— Start INPUT —
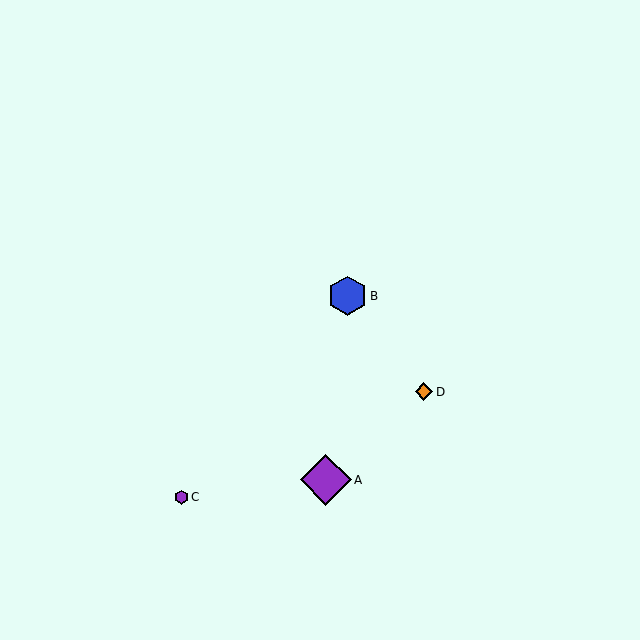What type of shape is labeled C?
Shape C is a purple hexagon.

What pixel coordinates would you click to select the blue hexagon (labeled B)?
Click at (347, 296) to select the blue hexagon B.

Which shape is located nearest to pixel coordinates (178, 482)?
The purple hexagon (labeled C) at (181, 497) is nearest to that location.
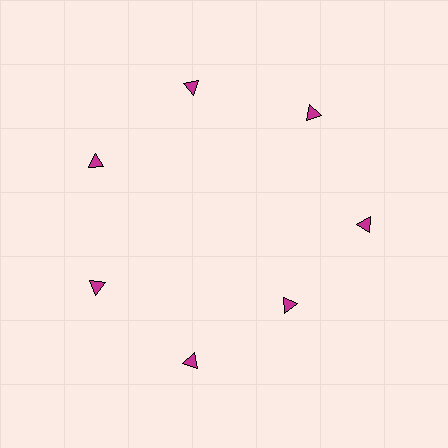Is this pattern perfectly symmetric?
No. The 7 magenta triangles are arranged in a ring, but one element near the 5 o'clock position is pulled inward toward the center, breaking the 7-fold rotational symmetry.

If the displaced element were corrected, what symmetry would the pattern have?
It would have 7-fold rotational symmetry — the pattern would map onto itself every 51 degrees.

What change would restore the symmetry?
The symmetry would be restored by moving it outward, back onto the ring so that all 7 triangles sit at equal angles and equal distance from the center.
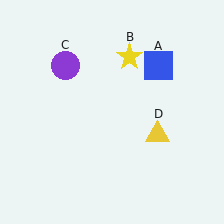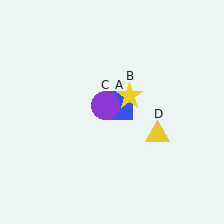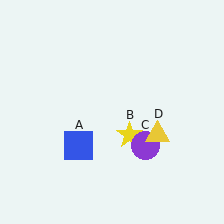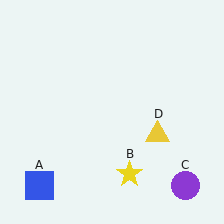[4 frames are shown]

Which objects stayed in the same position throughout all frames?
Yellow triangle (object D) remained stationary.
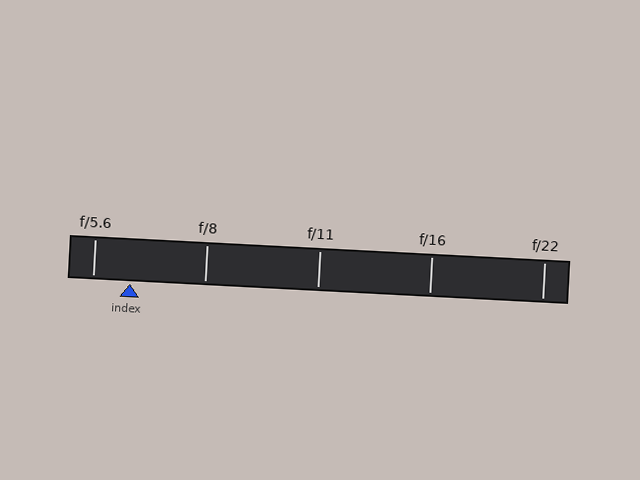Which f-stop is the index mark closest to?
The index mark is closest to f/5.6.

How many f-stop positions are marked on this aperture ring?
There are 5 f-stop positions marked.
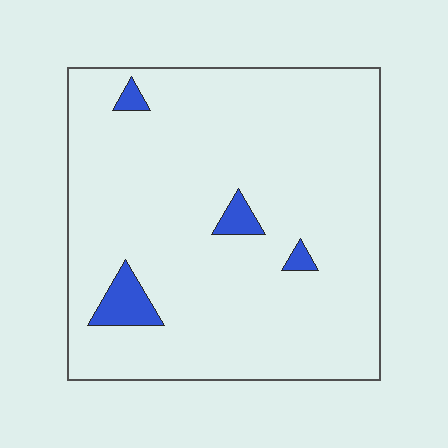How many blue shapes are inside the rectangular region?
4.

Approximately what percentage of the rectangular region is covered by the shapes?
Approximately 5%.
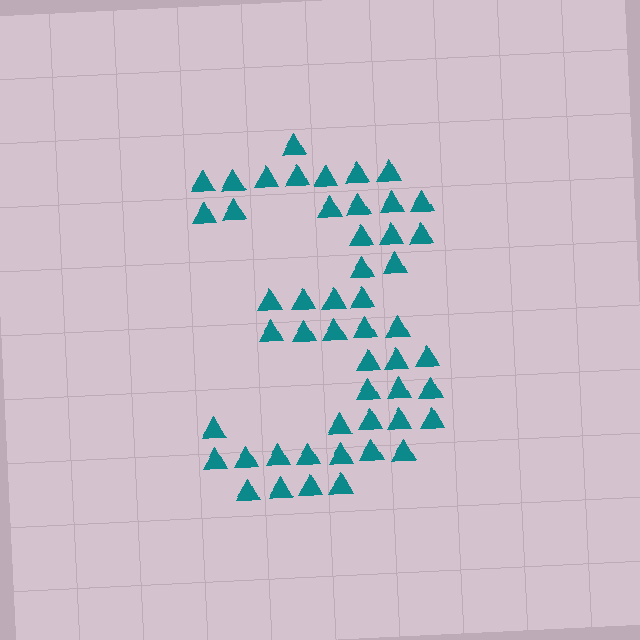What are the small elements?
The small elements are triangles.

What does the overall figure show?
The overall figure shows the digit 3.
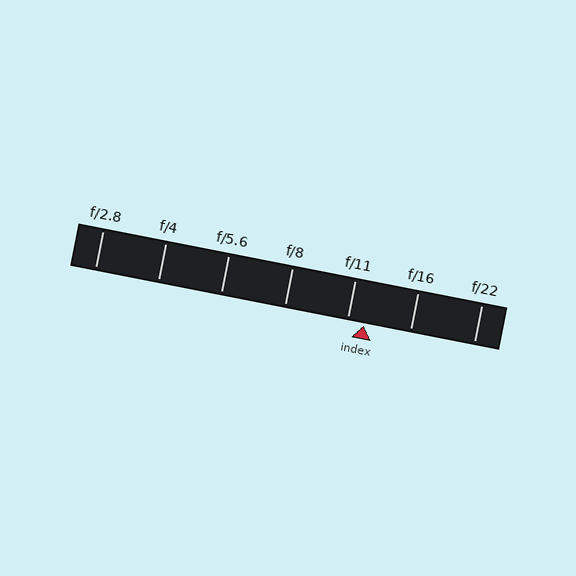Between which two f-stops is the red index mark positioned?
The index mark is between f/11 and f/16.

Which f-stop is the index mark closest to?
The index mark is closest to f/11.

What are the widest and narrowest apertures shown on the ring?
The widest aperture shown is f/2.8 and the narrowest is f/22.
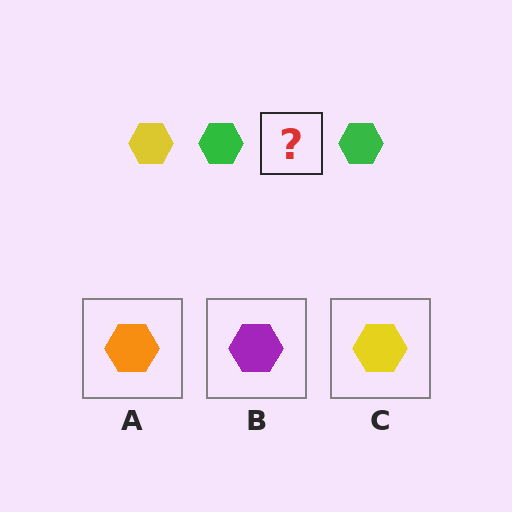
— End INPUT —
• STATED TASK:
All of the lines above should be retyped precisely, apart from the pictures.

• RESULT OF THE TASK:
What type of shape is labeled C?
Shape C is a purple hexagon.

What pixel coordinates would you click to select the blue hexagon (labeled B)?
Click at (347, 296) to select the blue hexagon B.

Which shape is located nearest to pixel coordinates (178, 482)?
The purple hexagon (labeled C) at (181, 497) is nearest to that location.
Is this pattern perfectly symmetric?
No. The 7 magenta triangles are arranged in a ring, but one element near the 5 o'clock position is pulled inward toward the center, breaking the 7-fold rotational symmetry.

If the displaced element were corrected, what symmetry would the pattern have?
It would have 7-fold rotational symmetry — the pattern would map onto itself every 51 degrees.

What change would restore the symmetry?
The symmetry would be restored by moving it outward, back onto the ring so that all 7 triangles sit at equal angles and equal distance from the center.
[4 frames are shown]

Which objects stayed in the same position throughout all frames?
Yellow triangle (object D) remained stationary.
Which f-stop is the index mark closest to?
The index mark is closest to f/5.6.

How many f-stop positions are marked on this aperture ring?
There are 5 f-stop positions marked.
How many blue shapes are inside the rectangular region?
4.

Approximately what percentage of the rectangular region is covered by the shapes?
Approximately 5%.
What are the small elements?
The small elements are triangles.

What does the overall figure show?
The overall figure shows the digit 3.
Between which two f-stops is the red index mark positioned?
The index mark is between f/11 and f/16.

Which f-stop is the index mark closest to?
The index mark is closest to f/11.

What are the widest and narrowest apertures shown on the ring?
The widest aperture shown is f/2.8 and the narrowest is f/22.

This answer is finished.